Records –
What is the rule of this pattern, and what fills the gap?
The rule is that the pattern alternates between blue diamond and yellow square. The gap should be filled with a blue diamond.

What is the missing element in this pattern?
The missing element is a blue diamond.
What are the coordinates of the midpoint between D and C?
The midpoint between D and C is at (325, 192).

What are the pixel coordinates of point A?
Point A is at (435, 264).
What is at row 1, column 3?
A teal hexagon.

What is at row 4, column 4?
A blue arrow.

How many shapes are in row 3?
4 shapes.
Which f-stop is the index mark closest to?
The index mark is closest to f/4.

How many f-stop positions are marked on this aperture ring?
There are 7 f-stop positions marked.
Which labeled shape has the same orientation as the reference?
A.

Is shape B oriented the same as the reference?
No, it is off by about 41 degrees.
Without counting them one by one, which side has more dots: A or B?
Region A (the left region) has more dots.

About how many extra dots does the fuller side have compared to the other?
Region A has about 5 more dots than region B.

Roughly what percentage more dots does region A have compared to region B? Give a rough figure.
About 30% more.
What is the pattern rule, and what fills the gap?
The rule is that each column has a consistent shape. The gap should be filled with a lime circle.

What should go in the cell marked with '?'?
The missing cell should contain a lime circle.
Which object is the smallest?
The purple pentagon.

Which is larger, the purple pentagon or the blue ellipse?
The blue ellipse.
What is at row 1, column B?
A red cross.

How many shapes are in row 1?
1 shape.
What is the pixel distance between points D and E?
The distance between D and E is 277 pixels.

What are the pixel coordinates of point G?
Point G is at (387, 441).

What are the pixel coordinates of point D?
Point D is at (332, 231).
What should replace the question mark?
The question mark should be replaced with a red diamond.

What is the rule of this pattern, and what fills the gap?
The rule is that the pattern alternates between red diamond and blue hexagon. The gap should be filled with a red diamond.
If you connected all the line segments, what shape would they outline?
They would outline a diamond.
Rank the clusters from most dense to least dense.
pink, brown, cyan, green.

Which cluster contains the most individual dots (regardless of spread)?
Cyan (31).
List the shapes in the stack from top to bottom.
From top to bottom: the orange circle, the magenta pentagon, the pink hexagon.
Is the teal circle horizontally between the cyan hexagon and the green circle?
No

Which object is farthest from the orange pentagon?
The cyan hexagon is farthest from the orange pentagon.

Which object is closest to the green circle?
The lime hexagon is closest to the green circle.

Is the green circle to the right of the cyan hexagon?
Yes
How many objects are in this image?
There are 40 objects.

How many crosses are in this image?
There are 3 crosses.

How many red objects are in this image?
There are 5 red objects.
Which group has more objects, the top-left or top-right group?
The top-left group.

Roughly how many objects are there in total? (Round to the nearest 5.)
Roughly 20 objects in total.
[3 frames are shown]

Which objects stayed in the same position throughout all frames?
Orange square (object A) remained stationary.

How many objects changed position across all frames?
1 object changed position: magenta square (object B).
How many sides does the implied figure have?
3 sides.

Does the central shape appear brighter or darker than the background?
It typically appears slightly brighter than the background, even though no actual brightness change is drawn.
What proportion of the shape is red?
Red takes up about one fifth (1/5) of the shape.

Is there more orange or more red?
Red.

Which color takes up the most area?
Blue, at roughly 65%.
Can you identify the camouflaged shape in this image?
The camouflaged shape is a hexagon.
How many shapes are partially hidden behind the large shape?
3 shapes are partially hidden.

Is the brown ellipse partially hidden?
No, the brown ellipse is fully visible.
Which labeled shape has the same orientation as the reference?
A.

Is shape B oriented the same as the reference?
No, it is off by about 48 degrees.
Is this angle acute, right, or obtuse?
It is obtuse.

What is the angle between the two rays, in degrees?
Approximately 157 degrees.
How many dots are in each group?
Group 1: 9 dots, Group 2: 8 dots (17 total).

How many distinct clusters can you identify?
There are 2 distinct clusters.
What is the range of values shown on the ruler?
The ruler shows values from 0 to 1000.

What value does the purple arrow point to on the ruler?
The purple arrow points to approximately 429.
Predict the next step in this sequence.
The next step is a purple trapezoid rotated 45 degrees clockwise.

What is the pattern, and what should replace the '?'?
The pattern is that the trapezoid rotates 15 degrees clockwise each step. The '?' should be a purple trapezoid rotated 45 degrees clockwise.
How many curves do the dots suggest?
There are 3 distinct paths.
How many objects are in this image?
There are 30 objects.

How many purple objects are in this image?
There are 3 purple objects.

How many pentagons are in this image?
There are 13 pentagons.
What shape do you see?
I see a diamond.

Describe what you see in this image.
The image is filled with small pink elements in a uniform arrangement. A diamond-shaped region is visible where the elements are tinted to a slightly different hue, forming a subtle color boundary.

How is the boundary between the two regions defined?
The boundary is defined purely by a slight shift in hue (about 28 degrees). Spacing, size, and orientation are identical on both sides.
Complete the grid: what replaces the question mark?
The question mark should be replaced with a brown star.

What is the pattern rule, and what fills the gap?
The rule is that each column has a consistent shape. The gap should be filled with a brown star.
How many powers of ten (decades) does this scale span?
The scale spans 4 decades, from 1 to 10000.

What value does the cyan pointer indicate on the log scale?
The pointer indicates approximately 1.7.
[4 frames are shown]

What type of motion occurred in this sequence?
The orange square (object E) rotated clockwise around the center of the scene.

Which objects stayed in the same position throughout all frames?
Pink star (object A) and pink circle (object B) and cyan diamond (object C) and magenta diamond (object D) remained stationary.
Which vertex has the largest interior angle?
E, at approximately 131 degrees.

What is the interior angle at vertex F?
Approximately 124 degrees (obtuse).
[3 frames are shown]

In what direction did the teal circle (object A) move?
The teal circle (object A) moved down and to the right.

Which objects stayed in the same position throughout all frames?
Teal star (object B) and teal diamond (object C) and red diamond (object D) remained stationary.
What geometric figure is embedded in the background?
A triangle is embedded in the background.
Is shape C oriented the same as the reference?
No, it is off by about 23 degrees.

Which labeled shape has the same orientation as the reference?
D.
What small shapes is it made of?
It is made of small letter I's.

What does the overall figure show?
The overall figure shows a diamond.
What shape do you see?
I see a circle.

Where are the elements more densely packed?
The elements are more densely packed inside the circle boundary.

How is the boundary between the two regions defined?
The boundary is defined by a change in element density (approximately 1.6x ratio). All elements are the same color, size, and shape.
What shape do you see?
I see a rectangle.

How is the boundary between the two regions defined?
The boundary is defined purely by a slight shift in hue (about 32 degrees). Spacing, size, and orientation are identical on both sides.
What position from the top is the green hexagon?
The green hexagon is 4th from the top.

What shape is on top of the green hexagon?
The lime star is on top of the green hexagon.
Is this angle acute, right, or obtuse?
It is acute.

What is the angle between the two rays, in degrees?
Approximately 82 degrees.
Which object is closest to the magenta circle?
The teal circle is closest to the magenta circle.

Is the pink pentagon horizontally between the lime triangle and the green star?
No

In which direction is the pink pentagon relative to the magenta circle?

Aim – Copy out the material above in its entirety. Every detail must match.

Output of the exercise –
What is the rule of this pattern, and what fills the gap?
The rule is that the pattern alternates between blue diamond and yellow square. The gap should be filled with a blue diamond.

What is the missing element in this pattern?
The missing element is a blue diamond.
What are the coordinates of the midpoint between D and C?
The midpoint between D and C is at (325, 192).

What are the pixel coordinates of point A?
Point A is at (435, 264).
What is at row 1, column 3?
A teal hexagon.

What is at row 4, column 4?
A blue arrow.

How many shapes are in row 3?
4 shapes.
Which f-stop is the index mark closest to?
The index mark is closest to f/4.

How many f-stop positions are marked on this aperture ring?
There are 7 f-stop positions marked.
Which labeled shape has the same orientation as the reference?
A.

Is shape B oriented the same as the reference?
No, it is off by about 41 degrees.
Without counting them one by one, which side has more dots: A or B?
Region A (the left region) has more dots.

About how many extra dots does the fuller side have compared to the other?
Region A has about 5 more dots than region B.

Roughly what percentage more dots does region A have compared to region B? Give a rough figure.
About 30% more.
What is the pattern rule, and what fills the gap?
The rule is that each column has a consistent shape. The gap should be filled with a lime circle.

What should go in the cell marked with '?'?
The missing cell should contain a lime circle.
Which object is the smallest?
The purple pentagon.

Which is larger, the purple pentagon or the blue ellipse?
The blue ellipse.
What is at row 1, column B?
A red cross.

How many shapes are in row 1?
1 shape.
What is the pixel distance between points D and E?
The distance between D and E is 277 pixels.

What are the pixel coordinates of point G?
Point G is at (387, 441).

What are the pixel coordinates of point D?
Point D is at (332, 231).
What should replace the question mark?
The question mark should be replaced with a red diamond.

What is the rule of this pattern, and what fills the gap?
The rule is that the pattern alternates between red diamond and blue hexagon. The gap should be filled with a red diamond.
If you connected all the line segments, what shape would they outline?
They would outline a diamond.
Rank the clusters from most dense to least dense.
pink, brown, cyan, green.

Which cluster contains the most individual dots (regardless of spread)?
Cyan (31).
List the shapes in the stack from top to bottom.
From top to bottom: the orange circle, the magenta pentagon, the pink hexagon.
Is the teal circle horizontally between the cyan hexagon and the green circle?
No

Which object is farthest from the orange pentagon?
The cyan hexagon is farthest from the orange pentagon.

Which object is closest to the green circle?
The lime hexagon is closest to the green circle.

Is the green circle to the right of the cyan hexagon?
Yes
How many objects are in this image?
There are 40 objects.

How many crosses are in this image?
There are 3 crosses.

How many red objects are in this image?
There are 5 red objects.
Which group has more objects, the top-left or top-right group?
The top-left group.

Roughly how many objects are there in total? (Round to the nearest 5.)
Roughly 20 objects in total.
[3 frames are shown]

Which objects stayed in the same position throughout all frames?
Orange square (object A) remained stationary.

How many objects changed position across all frames?
1 object changed position: magenta square (object B).
How many sides does the implied figure have?
3 sides.

Does the central shape appear brighter or darker than the background?
It typically appears slightly brighter than the background, even though no actual brightness change is drawn.
What proportion of the shape is red?
Red takes up about one fifth (1/5) of the shape.

Is there more orange or more red?
Red.

Which color takes up the most area?
Blue, at roughly 65%.
Can you identify the camouflaged shape in this image?
The camouflaged shape is a hexagon.
How many shapes are partially hidden behind the large shape?
3 shapes are partially hidden.

Is the brown ellipse partially hidden?
No, the brown ellipse is fully visible.
Which labeled shape has the same orientation as the reference?
A.

Is shape B oriented the same as the reference?
No, it is off by about 48 degrees.
Is this angle acute, right, or obtuse?
It is obtuse.

What is the angle between the two rays, in degrees?
Approximately 157 degrees.
How many dots are in each group?
Group 1: 9 dots, Group 2: 8 dots (17 total).

How many distinct clusters can you identify?
There are 2 distinct clusters.
What is the range of values shown on the ruler?
The ruler shows values from 0 to 1000.

What value does the purple arrow point to on the ruler?
The purple arrow points to approximately 429.
Predict the next step in this sequence.
The next step is a purple trapezoid rotated 45 degrees clockwise.

What is the pattern, and what should replace the '?'?
The pattern is that the trapezoid rotates 15 degrees clockwise each step. The '?' should be a purple trapezoid rotated 45 degrees clockwise.
How many curves do the dots suggest?
There are 3 distinct paths.
How many objects are in this image?
There are 30 objects.

How many purple objects are in this image?
There are 3 purple objects.

How many pentagons are in this image?
There are 13 pentagons.
What shape do you see?
I see a diamond.

Describe what you see in this image.
The image is filled with small pink elements in a uniform arrangement. A diamond-shaped region is visible where the elements are tinted to a slightly different hue, forming a subtle color boundary.

How is the boundary between the two regions defined?
The boundary is defined purely by a slight shift in hue (about 28 degrees). Spacing, size, and orientation are identical on both sides.
Complete the grid: what replaces the question mark?
The question mark should be replaced with a brown star.

What is the pattern rule, and what fills the gap?
The rule is that each column has a consistent shape. The gap should be filled with a brown star.
How many powers of ten (decades) does this scale span?
The scale spans 4 decades, from 1 to 10000.

What value does the cyan pointer indicate on the log scale?
The pointer indicates approximately 1.7.
[4 frames are shown]

What type of motion occurred in this sequence?
The orange square (object E) rotated clockwise around the center of the scene.

Which objects stayed in the same position throughout all frames?
Pink star (object A) and pink circle (object B) and cyan diamond (object C) and magenta diamond (object D) remained stationary.
Which vertex has the largest interior angle?
E, at approximately 131 degrees.

What is the interior angle at vertex F?
Approximately 124 degrees (obtuse).
[3 frames are shown]

In what direction did the teal circle (object A) move?
The teal circle (object A) moved down and to the right.

Which objects stayed in the same position throughout all frames?
Teal star (object B) and teal diamond (object C) and red diamond (object D) remained stationary.
What geometric figure is embedded in the background?
A triangle is embedded in the background.
Is shape C oriented the same as the reference?
No, it is off by about 23 degrees.

Which labeled shape has the same orientation as the reference?
D.
What small shapes is it made of?
It is made of small letter I's.

What does the overall figure show?
The overall figure shows a diamond.
What shape do you see?
I see a circle.

Where are the elements more densely packed?
The elements are more densely packed inside the circle boundary.

How is the boundary between the two regions defined?
The boundary is defined by a change in element density (approximately 1.6x ratio). All elements are the same color, size, and shape.
What shape do you see?
I see a rectangle.

How is the boundary between the two regions defined?
The boundary is defined purely by a slight shift in hue (about 32 degrees). Spacing, size, and orientation are identical on both sides.
What position from the top is the green hexagon?
The green hexagon is 4th from the top.

What shape is on top of the green hexagon?
The lime star is on top of the green hexagon.
Is this angle acute, right, or obtuse?
It is acute.

What is the angle between the two rays, in degrees?
Approximately 82 degrees.
Which object is closest to the magenta circle?
The teal circle is closest to the magenta circle.

Is the pink pentagon horizontally between the lime triangle and the green star?
No

In which direction is the pink pentagon relative to the magenta circle?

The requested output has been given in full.